* Short task
Without the pictures, please reproduce only the lines from the one with "Which is larger, the" through the one with "List all objects from smallest to largest.", both included.

* Excerpted data
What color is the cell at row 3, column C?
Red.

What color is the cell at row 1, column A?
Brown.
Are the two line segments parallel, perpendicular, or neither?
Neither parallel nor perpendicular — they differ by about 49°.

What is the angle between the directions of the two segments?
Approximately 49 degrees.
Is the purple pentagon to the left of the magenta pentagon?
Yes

* * *

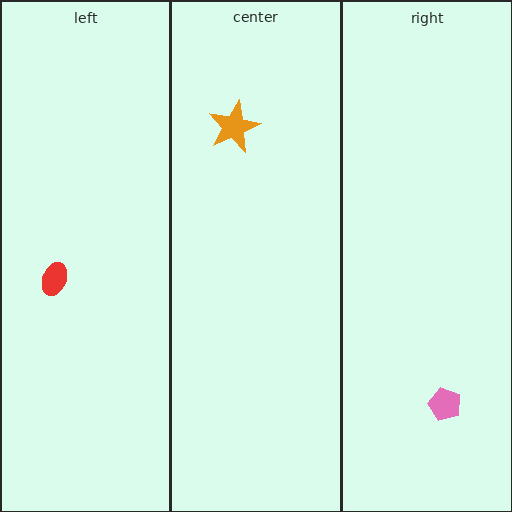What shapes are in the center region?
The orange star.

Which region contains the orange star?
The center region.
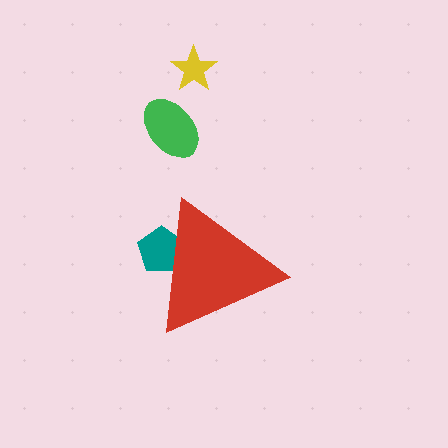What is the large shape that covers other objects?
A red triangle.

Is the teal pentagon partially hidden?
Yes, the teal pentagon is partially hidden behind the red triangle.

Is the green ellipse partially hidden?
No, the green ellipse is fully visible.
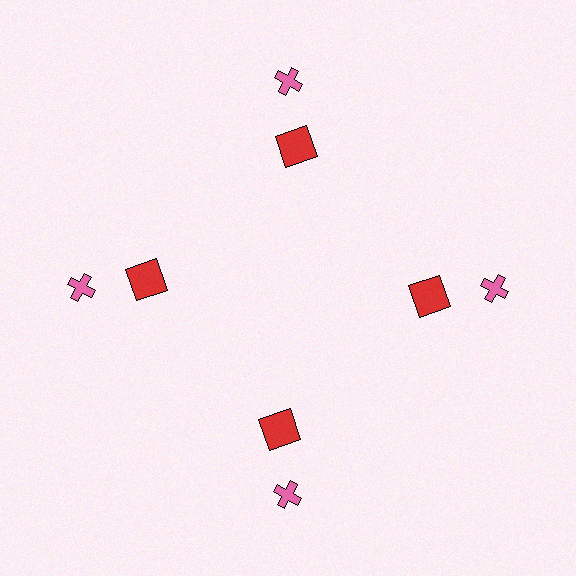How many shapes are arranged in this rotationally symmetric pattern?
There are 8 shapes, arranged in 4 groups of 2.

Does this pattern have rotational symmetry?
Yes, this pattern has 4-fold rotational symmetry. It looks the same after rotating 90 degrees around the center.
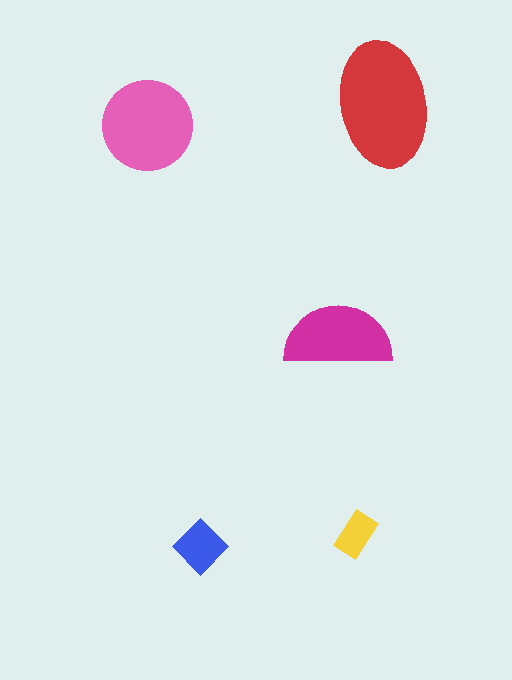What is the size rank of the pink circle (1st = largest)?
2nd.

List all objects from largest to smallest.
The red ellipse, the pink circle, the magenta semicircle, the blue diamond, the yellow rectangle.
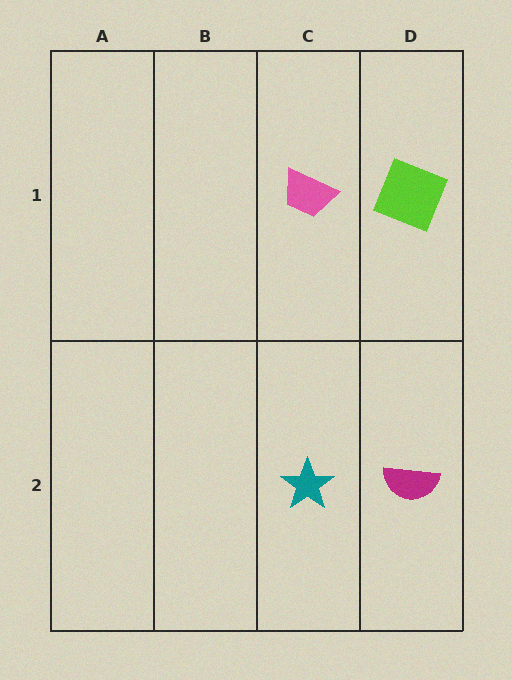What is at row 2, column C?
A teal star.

==

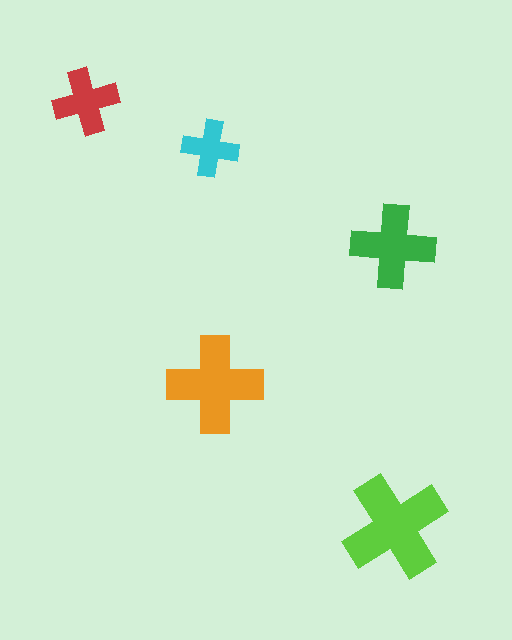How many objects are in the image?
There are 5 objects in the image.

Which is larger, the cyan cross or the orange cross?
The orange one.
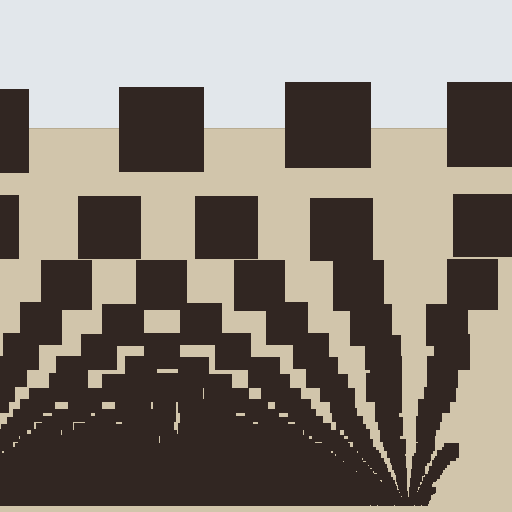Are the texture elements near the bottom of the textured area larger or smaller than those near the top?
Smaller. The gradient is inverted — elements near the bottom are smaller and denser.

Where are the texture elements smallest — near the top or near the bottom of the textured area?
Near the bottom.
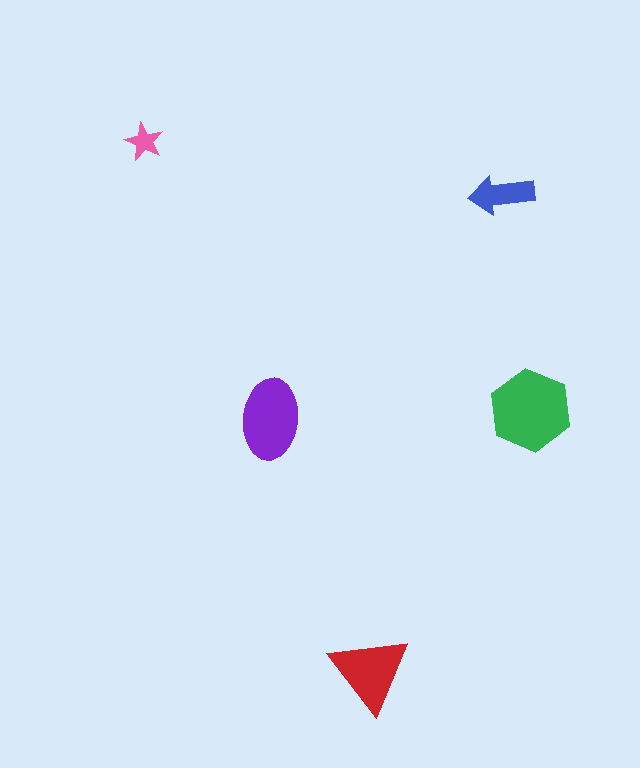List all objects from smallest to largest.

* Solved exercise
Which is larger, the cyan cross or the orange cross?
The orange one.
Are the texture elements near the bottom of the textured area larger or smaller than those near the top?
Smaller. The gradient is inverted — elements near the bottom are smaller and denser.

Where are the texture elements smallest — near the top or near the bottom of the textured area?
Near the bottom.
List all objects from smallest to largest.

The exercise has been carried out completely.